── Information given ──
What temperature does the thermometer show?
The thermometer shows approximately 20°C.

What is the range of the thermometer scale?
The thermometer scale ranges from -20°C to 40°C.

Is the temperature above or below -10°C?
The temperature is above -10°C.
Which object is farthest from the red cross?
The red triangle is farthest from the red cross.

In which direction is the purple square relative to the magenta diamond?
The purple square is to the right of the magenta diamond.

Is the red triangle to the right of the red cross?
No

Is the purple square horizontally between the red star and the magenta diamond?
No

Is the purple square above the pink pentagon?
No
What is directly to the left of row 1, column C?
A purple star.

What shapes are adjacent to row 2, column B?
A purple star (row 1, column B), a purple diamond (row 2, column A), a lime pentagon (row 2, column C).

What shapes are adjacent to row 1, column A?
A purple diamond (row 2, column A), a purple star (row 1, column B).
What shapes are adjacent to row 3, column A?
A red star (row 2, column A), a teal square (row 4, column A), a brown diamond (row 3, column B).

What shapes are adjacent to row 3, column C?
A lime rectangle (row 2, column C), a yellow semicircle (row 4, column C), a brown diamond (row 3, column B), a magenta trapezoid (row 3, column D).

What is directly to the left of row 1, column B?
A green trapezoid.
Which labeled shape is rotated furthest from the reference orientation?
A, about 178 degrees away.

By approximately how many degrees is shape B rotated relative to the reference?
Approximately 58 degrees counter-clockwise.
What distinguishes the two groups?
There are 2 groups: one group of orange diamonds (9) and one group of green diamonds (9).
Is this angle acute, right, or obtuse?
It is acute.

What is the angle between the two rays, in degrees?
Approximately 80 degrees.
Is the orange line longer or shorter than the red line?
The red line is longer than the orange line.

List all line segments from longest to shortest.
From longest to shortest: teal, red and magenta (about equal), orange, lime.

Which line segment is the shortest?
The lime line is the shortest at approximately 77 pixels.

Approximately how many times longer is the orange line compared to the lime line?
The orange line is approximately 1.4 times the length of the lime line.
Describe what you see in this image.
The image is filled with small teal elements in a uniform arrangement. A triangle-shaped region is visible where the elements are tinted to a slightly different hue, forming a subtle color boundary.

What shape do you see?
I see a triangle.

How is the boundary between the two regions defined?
───
* _Task requirements_: Every line of the data above should be reproduced word for word.

* _Completed exercise_:
What temperature does the thermometer show?
The thermometer shows approximately 20°C.

What is the range of the thermometer scale?
The thermometer scale ranges from -20°C to 40°C.

Is the temperature above or below -10°C?
The temperature is above -10°C.
Which object is farthest from the red cross?
The red triangle is farthest from the red cross.

In which direction is the purple square relative to the magenta diamond?
The purple square is to the right of the magenta diamond.

Is the red triangle to the right of the red cross?
No

Is the purple square horizontally between the red star and the magenta diamond?
No

Is the purple square above the pink pentagon?
No
What is directly to the left of row 1, column C?
A purple star.

What shapes are adjacent to row 2, column B?
A purple star (row 1, column B), a purple diamond (row 2, column A), a lime pentagon (row 2, column C).

What shapes are adjacent to row 1, column A?
A purple diamond (row 2, column A), a purple star (row 1, column B).
What shapes are adjacent to row 3, column A?
A red star (row 2, column A), a teal square (row 4, column A), a brown diamond (row 3, column B).

What shapes are adjacent to row 3, column C?
A lime rectangle (row 2, column C), a yellow semicircle (row 4, column C), a brown diamond (row 3, column B), a magenta trapezoid (row 3, column D).

What is directly to the left of row 1, column B?
A green trapezoid.
Which labeled shape is rotated furthest from the reference orientation?
A, about 178 degrees away.

By approximately how many degrees is shape B rotated relative to the reference?
Approximately 58 degrees counter-clockwise.
What distinguishes the two groups?
There are 2 groups: one group of orange diamonds (9) and one group of green diamonds (9).
Is this angle acute, right, or obtuse?
It is acute.

What is the angle between the two rays, in degrees?
Approximately 80 degrees.
Is the orange line longer or shorter than the red line?
The red line is longer than the orange line.

List all line segments from longest to shortest.
From longest to shortest: teal, red and magenta (about equal), orange, lime.

Which line segment is the shortest?
The lime line is the shortest at approximately 77 pixels.

Approximately how many times longer is the orange line compared to the lime line?
The orange line is approximately 1.4 times the length of the lime line.
Describe what you see in this image.
The image is filled with small teal elements in a uniform arrangement. A triangle-shaped region is visible where the elements are tinted to a slightly different hue, forming a subtle color boundary.

What shape do you see?
I see a triangle.

How is the boundary between the two regions defined?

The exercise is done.